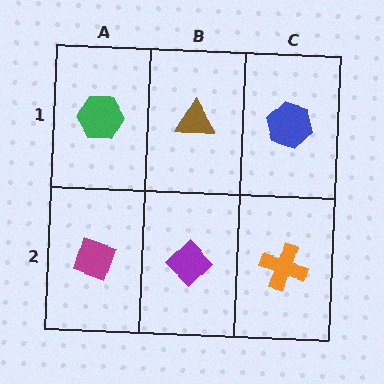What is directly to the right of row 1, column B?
A blue hexagon.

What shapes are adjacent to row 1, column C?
An orange cross (row 2, column C), a brown triangle (row 1, column B).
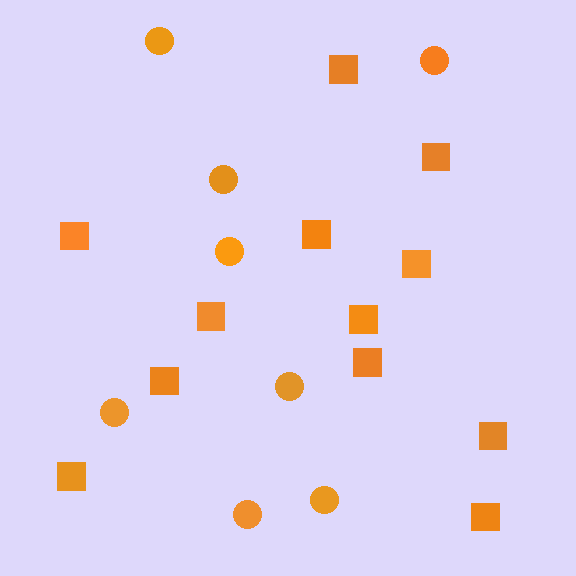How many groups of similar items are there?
There are 2 groups: one group of circles (8) and one group of squares (12).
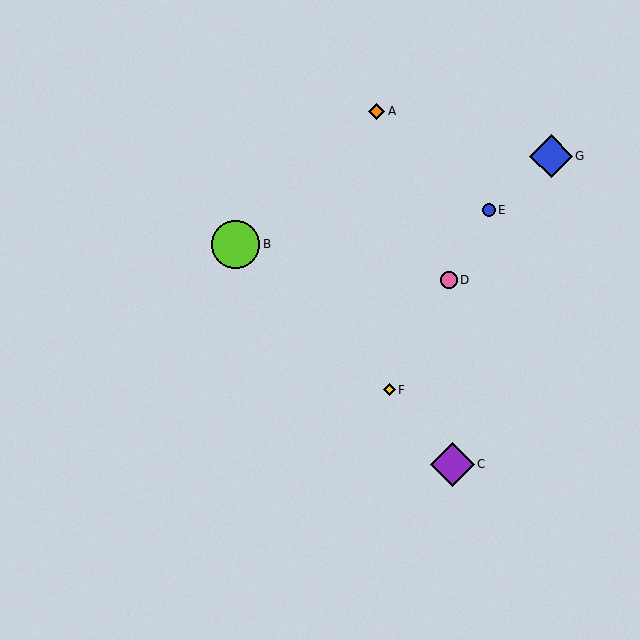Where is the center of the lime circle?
The center of the lime circle is at (235, 244).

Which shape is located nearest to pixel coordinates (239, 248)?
The lime circle (labeled B) at (235, 244) is nearest to that location.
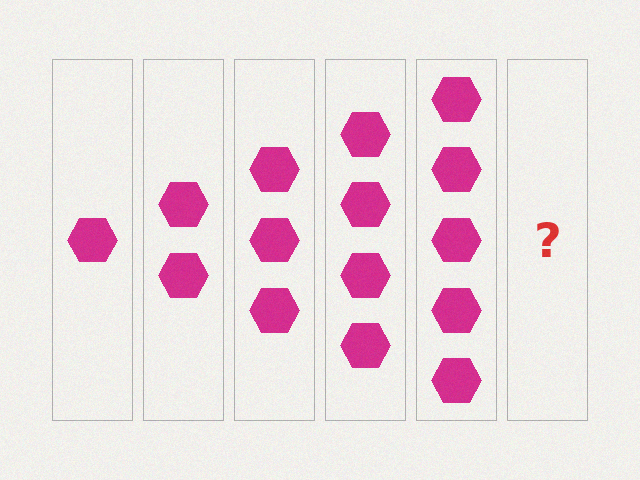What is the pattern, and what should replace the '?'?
The pattern is that each step adds one more hexagon. The '?' should be 6 hexagons.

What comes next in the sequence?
The next element should be 6 hexagons.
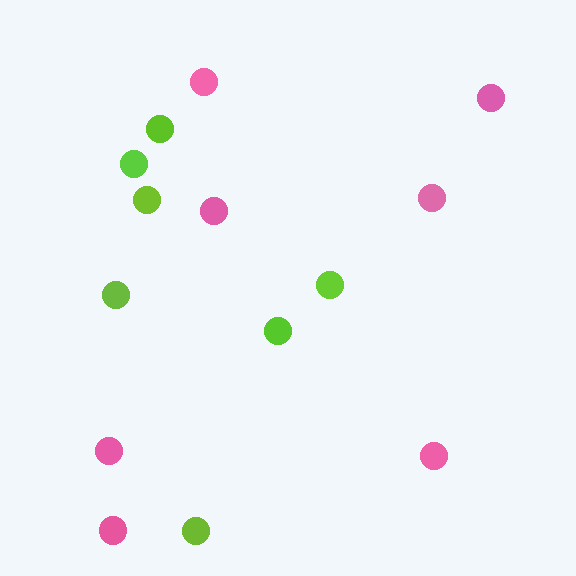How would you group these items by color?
There are 2 groups: one group of pink circles (7) and one group of lime circles (7).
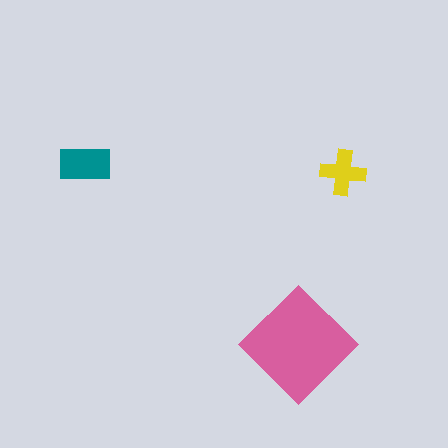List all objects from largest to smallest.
The pink diamond, the teal rectangle, the yellow cross.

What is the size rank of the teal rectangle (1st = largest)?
2nd.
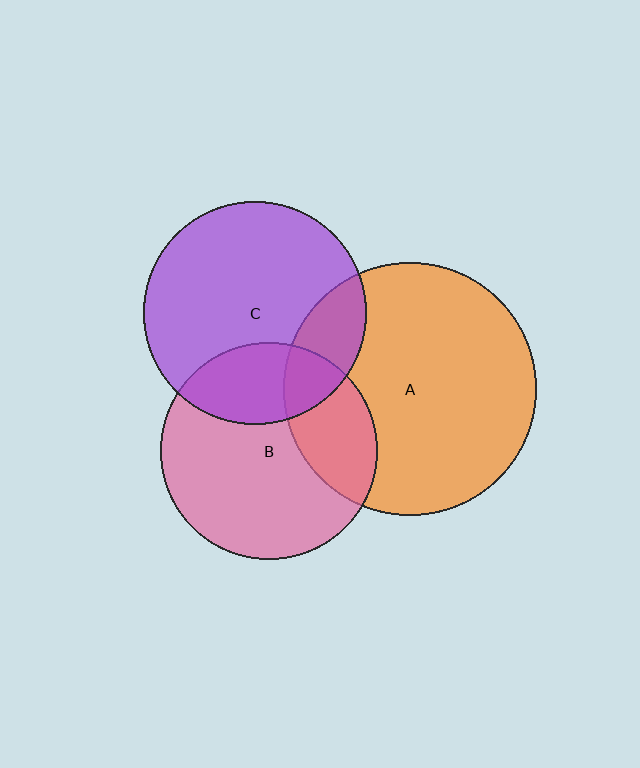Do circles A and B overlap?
Yes.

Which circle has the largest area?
Circle A (orange).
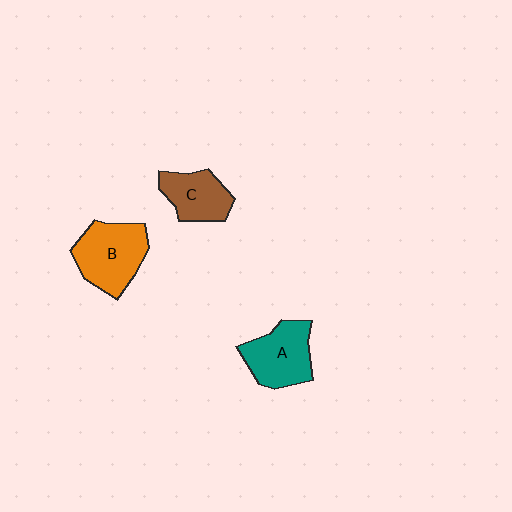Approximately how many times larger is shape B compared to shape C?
Approximately 1.4 times.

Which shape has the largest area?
Shape B (orange).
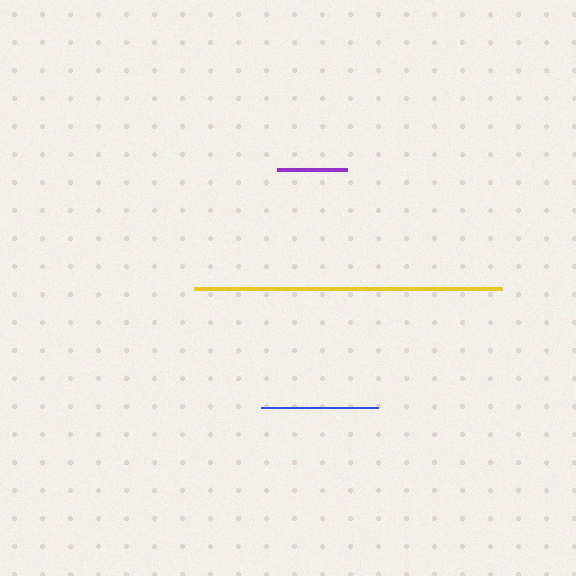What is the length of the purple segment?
The purple segment is approximately 71 pixels long.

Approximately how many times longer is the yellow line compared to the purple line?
The yellow line is approximately 4.4 times the length of the purple line.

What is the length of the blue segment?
The blue segment is approximately 117 pixels long.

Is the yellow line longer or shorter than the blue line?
The yellow line is longer than the blue line.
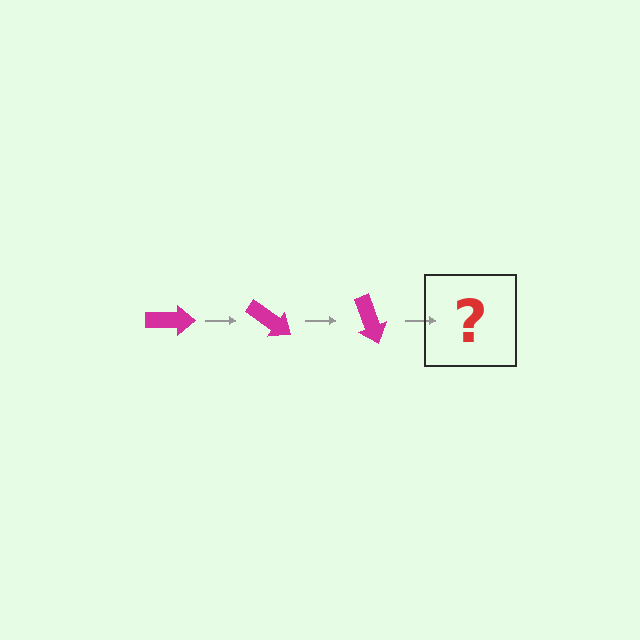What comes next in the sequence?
The next element should be a magenta arrow rotated 105 degrees clockwise.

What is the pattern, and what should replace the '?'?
The pattern is that the arrow rotates 35 degrees clockwise each step. The '?' should be a magenta arrow rotated 105 degrees clockwise.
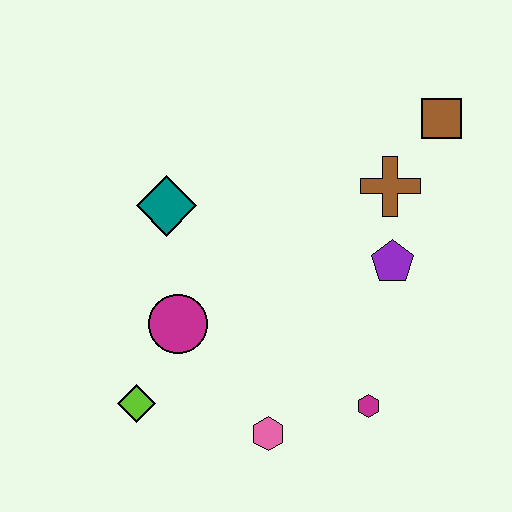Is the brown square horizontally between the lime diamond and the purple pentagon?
No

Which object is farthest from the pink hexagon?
The brown square is farthest from the pink hexagon.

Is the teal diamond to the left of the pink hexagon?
Yes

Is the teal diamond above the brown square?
No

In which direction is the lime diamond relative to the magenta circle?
The lime diamond is below the magenta circle.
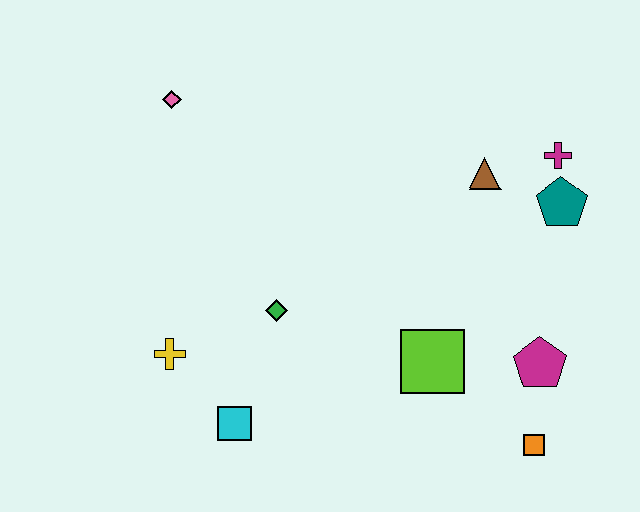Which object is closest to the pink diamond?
The green diamond is closest to the pink diamond.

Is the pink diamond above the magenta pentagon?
Yes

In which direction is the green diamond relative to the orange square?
The green diamond is to the left of the orange square.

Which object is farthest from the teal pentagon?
The yellow cross is farthest from the teal pentagon.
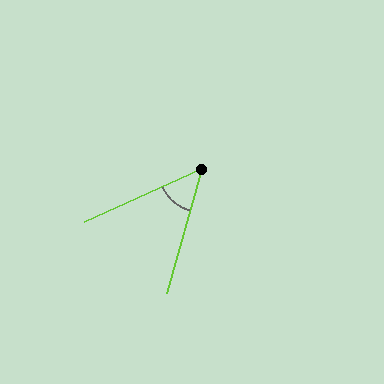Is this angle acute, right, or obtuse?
It is acute.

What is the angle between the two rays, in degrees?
Approximately 50 degrees.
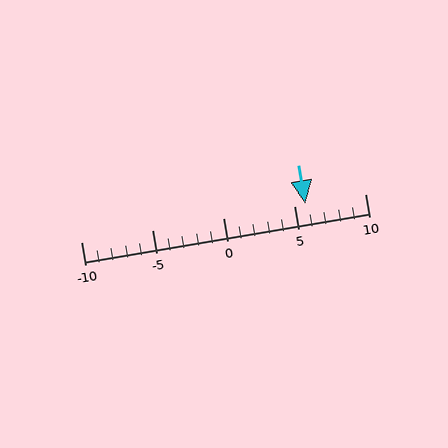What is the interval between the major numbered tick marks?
The major tick marks are spaced 5 units apart.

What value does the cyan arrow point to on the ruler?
The cyan arrow points to approximately 6.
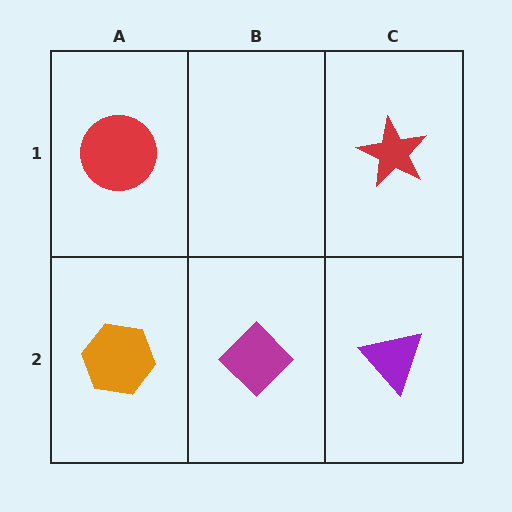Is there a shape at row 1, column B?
No, that cell is empty.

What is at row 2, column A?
An orange hexagon.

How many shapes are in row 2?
3 shapes.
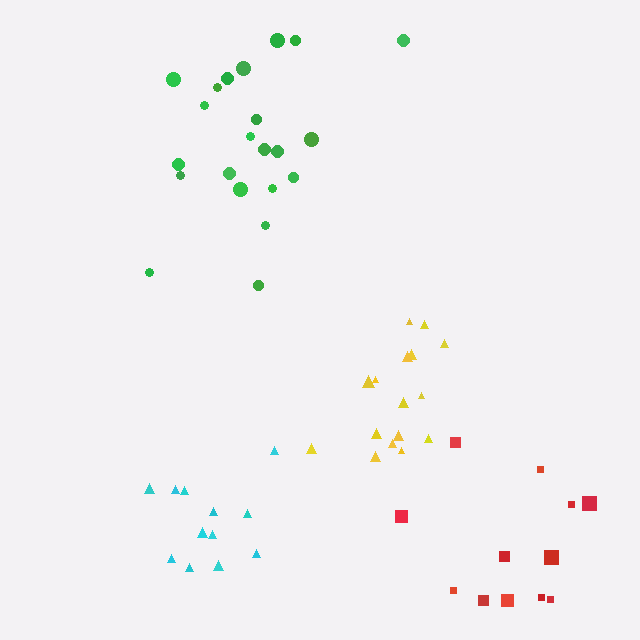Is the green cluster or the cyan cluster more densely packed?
Cyan.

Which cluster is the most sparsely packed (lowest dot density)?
Red.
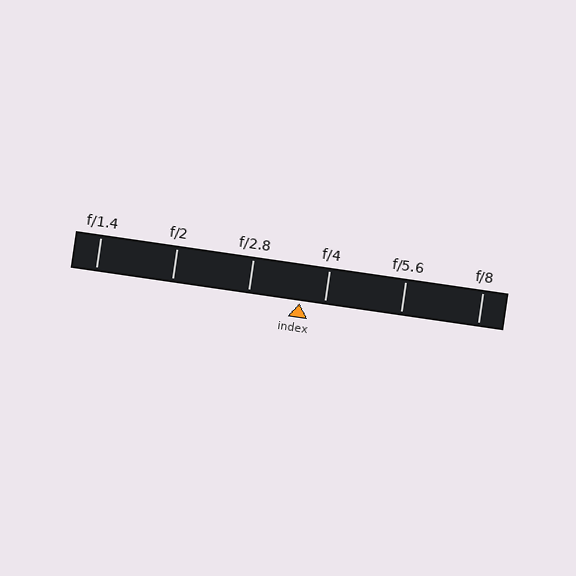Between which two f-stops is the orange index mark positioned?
The index mark is between f/2.8 and f/4.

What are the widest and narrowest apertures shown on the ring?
The widest aperture shown is f/1.4 and the narrowest is f/8.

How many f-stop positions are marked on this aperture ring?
There are 6 f-stop positions marked.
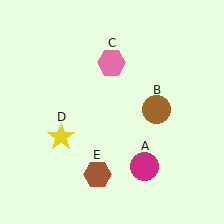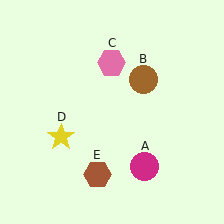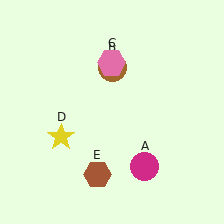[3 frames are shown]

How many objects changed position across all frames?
1 object changed position: brown circle (object B).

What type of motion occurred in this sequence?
The brown circle (object B) rotated counterclockwise around the center of the scene.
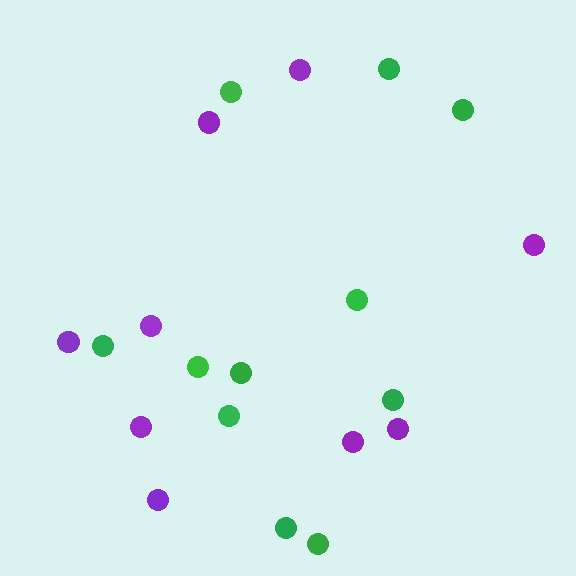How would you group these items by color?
There are 2 groups: one group of green circles (11) and one group of purple circles (9).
══════
> **Description of the task**
Reproduce all the entries that precede this task, word for word, minus any pictures.

> **Full response**
What is directly to the right of row 1, column B?
A blue hexagon.

What shapes are adjacent to row 1, column C?
An orange cross (row 2, column C), a brown triangle (row 1, column B).
How many groups of similar items are there?
There are 2 groups: one group of circles (8) and one group of squares (12).
Where is the center of the lime circle?
The center of the lime circle is at (235, 244).

Which shape is located nearest to pixel coordinates (239, 248)?
The lime circle (labeled B) at (235, 244) is nearest to that location.
What is the pattern, and what should replace the '?'?
The pattern is that each step adds one more hexagon. The '?' should be 6 hexagons.

What comes next in the sequence?
The next element should be 6 hexagons.
How would you group these items by color?
There are 2 groups: one group of pink circles (7) and one group of lime circles (7).
List all objects from largest to smallest.
The pink diamond, the teal rectangle, the yellow cross.

What is the size rank of the teal rectangle (1st = largest)?
2nd.
Do circles A and B overlap?
Yes.

Which circle has the largest area?
Circle A (orange).
Approximately how many times larger is shape B compared to shape C?
Approximately 1.4 times.

Which shape has the largest area?
Shape B (orange).
What is the length of the purple segment?
The purple segment is approximately 71 pixels long.

Approximately how many times longer is the yellow line compared to the purple line?
The yellow line is approximately 4.4 times the length of the purple line.

What is the length of the blue segment?
The blue segment is approximately 117 pixels long.

Is the yellow line longer or shorter than the blue line?
The yellow line is longer than the blue line.
What comes next in the sequence?
The next element should be a magenta arrow rotated 105 degrees clockwise.

What is the pattern, and what should replace the '?'?
The pattern is that the arrow rotates 35 degrees clockwise each step. The '?' should be a magenta arrow rotated 105 degrees clockwise.
Is the brown square horizontally between the lime diamond and the purple pentagon?
No

Which object is farthest from the pink hexagon?
The brown square is farthest from the pink hexagon.

Is the teal diamond to the left of the pink hexagon?
Yes

Is the teal diamond above the brown square?
No

In which direction is the lime diamond relative to the magenta circle?
The lime diamond is below the magenta circle.
Which object is closest to the pink diamond?
The green diamond is closest to the pink diamond.

Is the pink diamond above the magenta pentagon?
Yes

In which direction is the green diamond relative to the orange square?
The green diamond is to the left of the orange square.

Which object is farthest from the teal pentagon?
The yellow cross is farthest from the teal pentagon.
Is this angle acute, right, or obtuse?
It is acute.

What is the angle between the two rays, in degrees?
Approximately 50 degrees.
What is the interval between the major numbered tick marks?
The major tick marks are spaced 5 units apart.

What value does the cyan arrow point to on the ruler?
The cyan arrow points to approximately 6.
Is there a shape at row 1, column B?
No, that cell is empty.

What is at row 2, column A?
An orange hexagon.

How many shapes are in row 2?
3 shapes.
Is the green cluster or the cyan cluster more densely packed?
Cyan.

Which cluster is the most sparsely packed (lowest dot density)?
Red.
Between which two f-stops is the orange index mark positioned?
The index mark is between f/2.8 and f/4.

What are the widest and narrowest apertures shown on the ring?
The widest aperture shown is f/1.4 and the narrowest is f/8.

How many f-stop positions are marked on this aperture ring?
There are 6 f-stop positions marked.
[3 frames are shown]

How many objects changed position across all frames?
1 object changed position: brown circle (object B).

What type of motion occurred in this sequence?
The brown circle (object B) rotated counterclockwise around the center of the scene.
How would you group these items by color?
There are 2 groups: one group of green circles (11) and one group of purple circles (9).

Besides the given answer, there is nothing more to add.